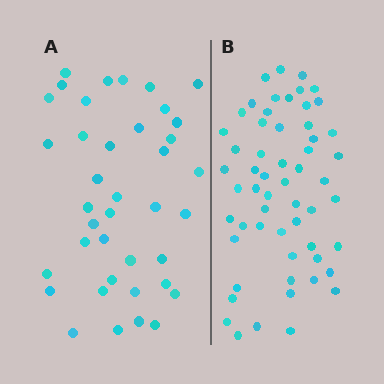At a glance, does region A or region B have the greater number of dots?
Region B (the right region) has more dots.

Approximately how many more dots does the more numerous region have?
Region B has approximately 20 more dots than region A.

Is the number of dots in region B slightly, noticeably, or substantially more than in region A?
Region B has substantially more. The ratio is roughly 1.5 to 1.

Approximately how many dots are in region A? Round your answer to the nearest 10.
About 40 dots. (The exact count is 39, which rounds to 40.)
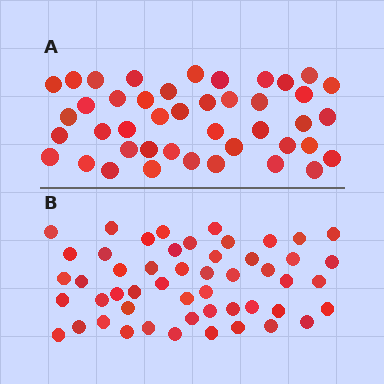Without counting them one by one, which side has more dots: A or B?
Region B (the bottom region) has more dots.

-----

TASK DIRECTIONS: Print exactly, and only, the lines from the line containing "Approximately how many dots" to the last line of the material above, with every picture left out.

ANSWER SPACE:
Approximately how many dots are in region A? Round your answer to the nearest 10.
About 40 dots. (The exact count is 39, which rounds to 40.)
Without counting them one by one, which side has more dots: A or B?
Region B (the bottom region) has more dots.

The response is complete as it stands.